◆ PROVIDED RECORDS ◆
========
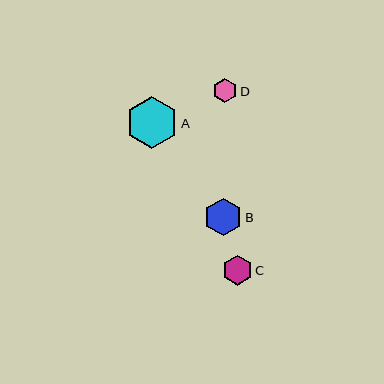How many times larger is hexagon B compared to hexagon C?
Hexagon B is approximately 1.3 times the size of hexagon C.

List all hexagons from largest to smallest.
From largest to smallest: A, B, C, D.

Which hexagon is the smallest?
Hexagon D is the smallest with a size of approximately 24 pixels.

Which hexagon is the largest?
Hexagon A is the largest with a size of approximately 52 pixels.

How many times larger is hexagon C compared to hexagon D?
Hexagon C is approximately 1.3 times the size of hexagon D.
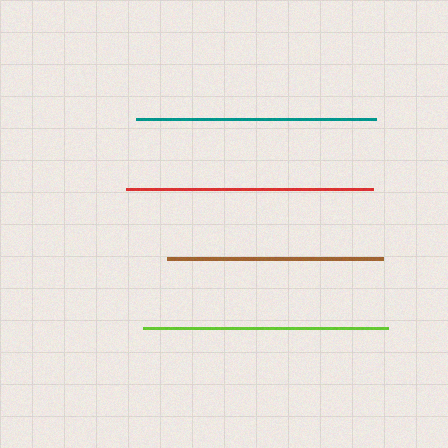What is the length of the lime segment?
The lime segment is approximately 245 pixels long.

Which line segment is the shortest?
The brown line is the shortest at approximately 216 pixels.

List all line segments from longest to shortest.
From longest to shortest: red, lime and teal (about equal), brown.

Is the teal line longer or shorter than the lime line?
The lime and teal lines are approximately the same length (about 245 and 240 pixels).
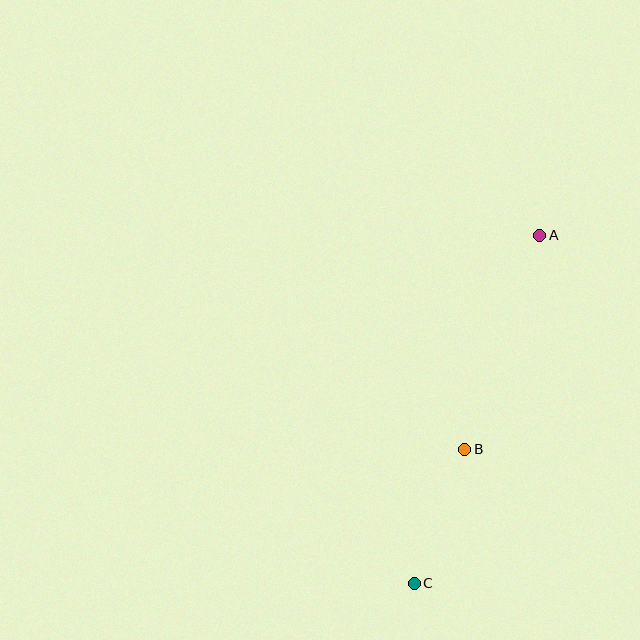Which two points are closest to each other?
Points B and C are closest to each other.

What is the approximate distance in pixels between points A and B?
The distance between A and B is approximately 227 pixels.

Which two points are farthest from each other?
========
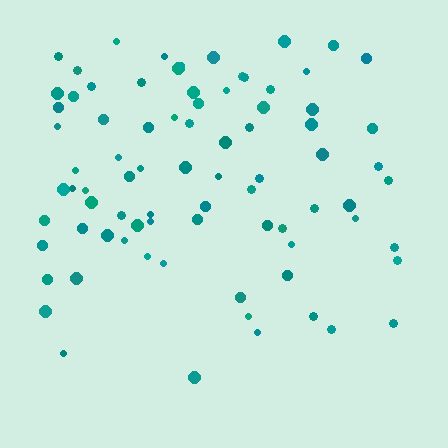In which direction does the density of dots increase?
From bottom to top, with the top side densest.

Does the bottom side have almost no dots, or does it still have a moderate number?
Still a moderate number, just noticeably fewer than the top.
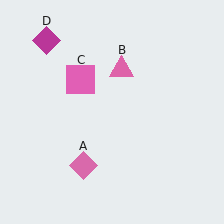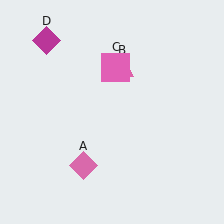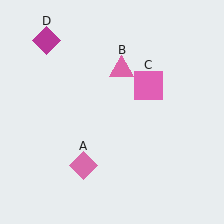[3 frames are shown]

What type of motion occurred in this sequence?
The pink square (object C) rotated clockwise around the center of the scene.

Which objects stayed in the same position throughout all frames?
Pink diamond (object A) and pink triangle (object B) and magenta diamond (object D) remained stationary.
========
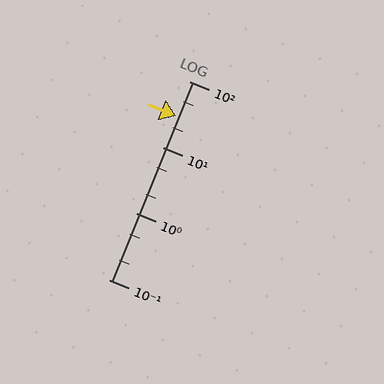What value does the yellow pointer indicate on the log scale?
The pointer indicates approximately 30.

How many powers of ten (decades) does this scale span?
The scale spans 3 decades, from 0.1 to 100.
========
Print exactly the lines from the line containing "How many times larger is hexagon B" through the line containing "Which two points are farthest", and omit any picture found among them.

How many times larger is hexagon B compared to hexagon C?
Hexagon B is approximately 1.3 times the size of hexagon C.

List all hexagons from largest to smallest.
From largest to smallest: A, B, C, D.

Which hexagon is the smallest?
Hexagon D is the smallest with a size of approximately 24 pixels.

Which hexagon is the largest?
Hexagon A is the largest with a size of approximately 52 pixels.

How many times larger is hexagon C compared to hexagon D?
Hexagon C is approximately 1.3 times the size of hexagon D.
What is the length of the lime segment?
The lime segment is approximately 245 pixels long.

Which line segment is the shortest?
The brown line is the shortest at approximately 216 pixels.

List all line segments from longest to shortest.
From longest to shortest: red, lime and teal (about equal), brown.

Is the teal line longer or shorter than the lime line?
The lime and teal lines are approximately the same length (about 245 and 240 pixels).
Which two points are closest to each other?
Points B and C are closest to each other.

What is the approximate distance in pixels between points A and B?
The distance between A and B is approximately 227 pixels.

Which two points are farthest from each other?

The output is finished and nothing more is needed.